Repeat all the records exactly, omitting pictures.
----- Task inputs
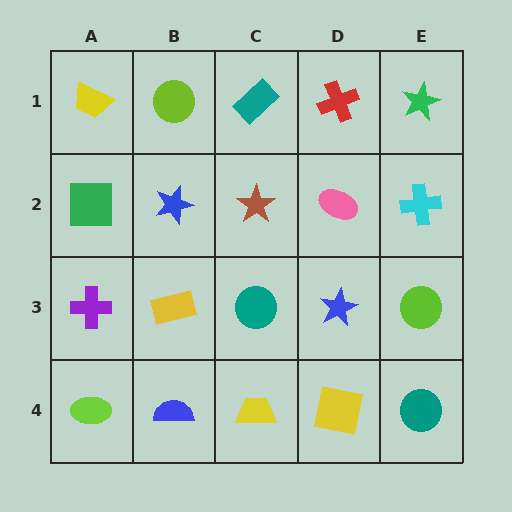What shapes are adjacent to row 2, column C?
A teal rectangle (row 1, column C), a teal circle (row 3, column C), a blue star (row 2, column B), a pink ellipse (row 2, column D).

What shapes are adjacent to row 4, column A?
A purple cross (row 3, column A), a blue semicircle (row 4, column B).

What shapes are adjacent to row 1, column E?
A cyan cross (row 2, column E), a red cross (row 1, column D).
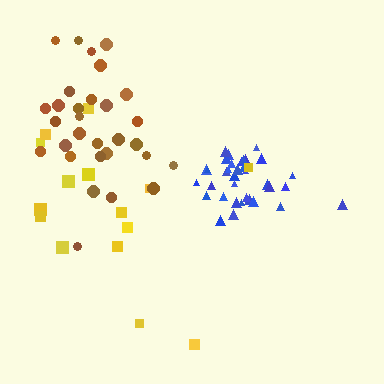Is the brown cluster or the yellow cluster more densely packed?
Brown.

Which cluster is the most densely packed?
Blue.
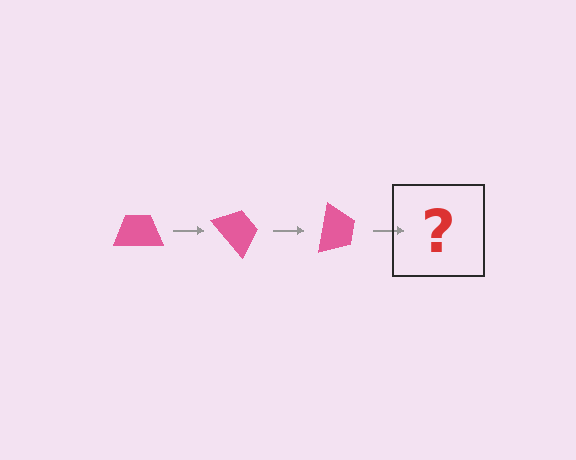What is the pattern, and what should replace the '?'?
The pattern is that the trapezoid rotates 50 degrees clockwise each step. The '?' should be a pink trapezoid rotated 150 degrees clockwise.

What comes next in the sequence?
The next element should be a pink trapezoid rotated 150 degrees clockwise.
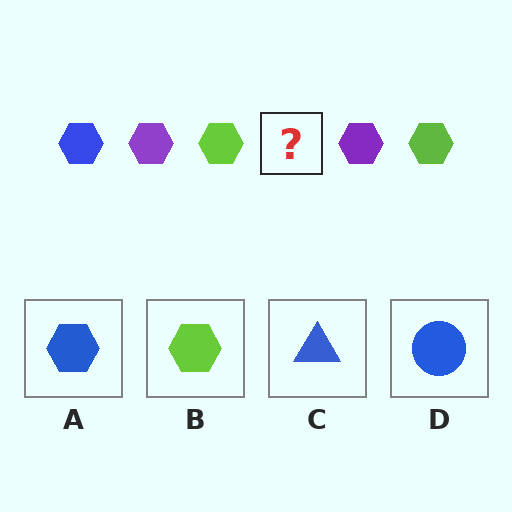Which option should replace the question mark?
Option A.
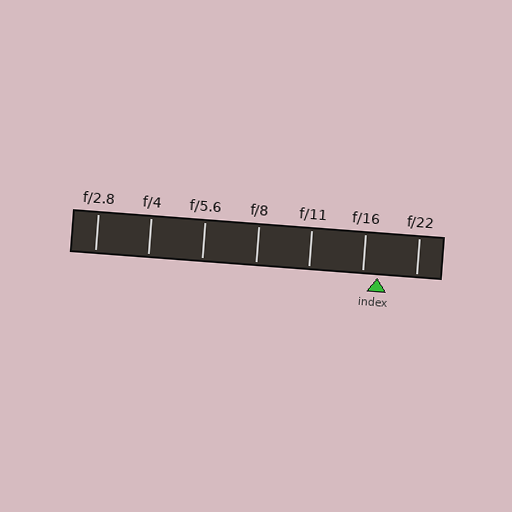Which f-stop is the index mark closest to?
The index mark is closest to f/16.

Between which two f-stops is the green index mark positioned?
----------
Solution to the problem
What shapes are adjacent to row 2, column C?
A teal rectangle (row 1, column C), a teal circle (row 3, column C), a blue star (row 2, column B), a pink ellipse (row 2, column D).

What shapes are adjacent to row 4, column A?
A purple cross (row 3, column A), a blue semicircle (row 4, column B).

What shapes are adjacent to row 1, column E?
A cyan cross (row 2, column E), a red cross (row 1, column D).
Is the brown cluster or the yellow cluster more densely packed?
Brown.

Which cluster is the most densely packed?
Blue.
What is the pattern, and what should replace the '?'?
The pattern is that the trapezoid rotates 50 degrees clockwise each step. The '?' should be a pink trapezoid rotated 150 degrees clockwise.

What comes next in the sequence?
The next element should be a pink trapezoid rotated 150 degrees clockwise.
Which option should replace the question mark?
Option A.
Which f-stop is the index mark closest to?
The index mark is closest to f/16.

Between which two f-stops is the green index mark positioned?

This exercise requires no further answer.